→ **Short problem**
Extract the listing in its entirety, keeping each line identical to the original.

Entries from a dataset:
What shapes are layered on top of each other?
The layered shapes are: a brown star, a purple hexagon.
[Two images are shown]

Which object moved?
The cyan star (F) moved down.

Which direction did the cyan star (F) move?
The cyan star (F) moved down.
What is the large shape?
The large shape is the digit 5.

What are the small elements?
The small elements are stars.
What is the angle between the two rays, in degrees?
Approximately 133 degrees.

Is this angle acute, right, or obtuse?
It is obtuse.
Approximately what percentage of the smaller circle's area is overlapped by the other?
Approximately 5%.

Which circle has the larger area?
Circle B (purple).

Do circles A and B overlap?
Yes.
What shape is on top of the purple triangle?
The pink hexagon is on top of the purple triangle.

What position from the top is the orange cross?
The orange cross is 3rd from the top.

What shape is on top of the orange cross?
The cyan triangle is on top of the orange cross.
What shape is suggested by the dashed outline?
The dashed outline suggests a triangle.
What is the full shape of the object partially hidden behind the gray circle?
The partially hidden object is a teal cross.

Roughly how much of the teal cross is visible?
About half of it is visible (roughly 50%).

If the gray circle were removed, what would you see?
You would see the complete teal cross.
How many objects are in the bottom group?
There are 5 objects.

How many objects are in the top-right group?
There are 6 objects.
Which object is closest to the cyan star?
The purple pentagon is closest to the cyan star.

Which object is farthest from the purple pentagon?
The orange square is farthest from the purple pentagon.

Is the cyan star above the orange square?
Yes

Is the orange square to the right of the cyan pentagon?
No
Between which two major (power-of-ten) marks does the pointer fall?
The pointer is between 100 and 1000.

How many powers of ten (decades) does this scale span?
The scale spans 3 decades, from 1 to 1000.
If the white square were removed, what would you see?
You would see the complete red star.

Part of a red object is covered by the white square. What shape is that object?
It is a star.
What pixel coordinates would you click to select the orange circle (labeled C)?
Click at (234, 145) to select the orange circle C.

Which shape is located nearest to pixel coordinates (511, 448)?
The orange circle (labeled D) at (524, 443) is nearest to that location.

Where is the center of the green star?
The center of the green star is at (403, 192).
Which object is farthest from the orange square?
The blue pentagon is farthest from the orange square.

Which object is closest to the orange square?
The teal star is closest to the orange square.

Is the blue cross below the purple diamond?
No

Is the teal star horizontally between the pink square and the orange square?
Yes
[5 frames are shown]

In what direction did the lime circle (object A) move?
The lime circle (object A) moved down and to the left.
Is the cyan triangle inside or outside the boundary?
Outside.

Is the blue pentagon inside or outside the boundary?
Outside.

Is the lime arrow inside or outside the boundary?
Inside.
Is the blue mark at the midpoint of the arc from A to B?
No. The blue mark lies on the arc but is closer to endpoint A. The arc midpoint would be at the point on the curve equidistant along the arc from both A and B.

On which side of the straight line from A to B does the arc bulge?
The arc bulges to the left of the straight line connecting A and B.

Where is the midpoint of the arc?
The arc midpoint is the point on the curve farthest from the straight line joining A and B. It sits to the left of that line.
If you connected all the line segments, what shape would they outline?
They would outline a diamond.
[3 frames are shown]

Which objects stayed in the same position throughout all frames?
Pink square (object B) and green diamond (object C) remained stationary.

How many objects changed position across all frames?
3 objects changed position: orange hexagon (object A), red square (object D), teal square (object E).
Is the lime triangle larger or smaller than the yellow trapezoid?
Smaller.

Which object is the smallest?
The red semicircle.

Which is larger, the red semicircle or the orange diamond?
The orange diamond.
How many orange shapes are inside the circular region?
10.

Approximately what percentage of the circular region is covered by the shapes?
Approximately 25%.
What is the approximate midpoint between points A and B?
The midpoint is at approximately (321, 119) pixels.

→ **Task output**
What shapes are layered on top of each other?
The layered shapes are: a brown star, a purple hexagon.
[Two images are shown]

Which object moved?
The cyan star (F) moved down.

Which direction did the cyan star (F) move?
The cyan star (F) moved down.
What is the large shape?
The large shape is the digit 5.

What are the small elements?
The small elements are stars.
What is the angle between the two rays, in degrees?
Approximately 133 degrees.

Is this angle acute, right, or obtuse?
It is obtuse.
Approximately what percentage of the smaller circle's area is overlapped by the other?
Approximately 5%.

Which circle has the larger area?
Circle B (purple).

Do circles A and B overlap?
Yes.
What shape is on top of the purple triangle?
The pink hexagon is on top of the purple triangle.

What position from the top is the orange cross?
The orange cross is 3rd from the top.

What shape is on top of the orange cross?
The cyan triangle is on top of the orange cross.
What shape is suggested by the dashed outline?
The dashed outline suggests a triangle.
What is the full shape of the object partially hidden behind the gray circle?
The partially hidden object is a teal cross.

Roughly how much of the teal cross is visible?
About half of it is visible (roughly 50%).

If the gray circle were removed, what would you see?
You would see the complete teal cross.
How many objects are in the bottom group?
There are 5 objects.

How many objects are in the top-right group?
There are 6 objects.
Which object is closest to the cyan star?
The purple pentagon is closest to the cyan star.

Which object is farthest from the purple pentagon?
The orange square is farthest from the purple pentagon.

Is the cyan star above the orange square?
Yes

Is the orange square to the right of the cyan pentagon?
No
Between which two major (power-of-ten) marks does the pointer fall?
The pointer is between 100 and 1000.

How many powers of ten (decades) does this scale span?
The scale spans 3 decades, from 1 to 1000.
If the white square were removed, what would you see?
You would see the complete red star.

Part of a red object is covered by the white square. What shape is that object?
It is a star.
What pixel coordinates would you click to select the orange circle (labeled C)?
Click at (234, 145) to select the orange circle C.

Which shape is located nearest to pixel coordinates (511, 448)?
The orange circle (labeled D) at (524, 443) is nearest to that location.

Where is the center of the green star?
The center of the green star is at (403, 192).
Which object is farthest from the orange square?
The blue pentagon is farthest from the orange square.

Which object is closest to the orange square?
The teal star is closest to the orange square.

Is the blue cross below the purple diamond?
No

Is the teal star horizontally between the pink square and the orange square?
Yes
[5 frames are shown]

In what direction did the lime circle (object A) move?
The lime circle (object A) moved down and to the left.
Is the cyan triangle inside or outside the boundary?
Outside.

Is the blue pentagon inside or outside the boundary?
Outside.

Is the lime arrow inside or outside the boundary?
Inside.
Is the blue mark at the midpoint of the arc from A to B?
No. The blue mark lies on the arc but is closer to endpoint A. The arc midpoint would be at the point on the curve equidistant along the arc from both A and B.

On which side of the straight line from A to B does the arc bulge?
The arc bulges to the left of the straight line connecting A and B.

Where is the midpoint of the arc?
The arc midpoint is the point on the curve farthest from the straight line joining A and B. It sits to the left of that line.
If you connected all the line segments, what shape would they outline?
They would outline a diamond.
[3 frames are shown]

Which objects stayed in the same position throughout all frames?
Pink square (object B) and green diamond (object C) remained stationary.

How many objects changed position across all frames?
3 objects changed position: orange hexagon (object A), red square (object D), teal square (object E).
Is the lime triangle larger or smaller than the yellow trapezoid?
Smaller.

Which object is the smallest?
The red semicircle.

Which is larger, the red semicircle or the orange diamond?
The orange diamond.
How many orange shapes are inside the circular region?
10.

Approximately what percentage of the circular region is covered by the shapes?
Approximately 25%.
What is the approximate midpoint between points A and B?
The midpoint is at approximately (321, 119) pixels.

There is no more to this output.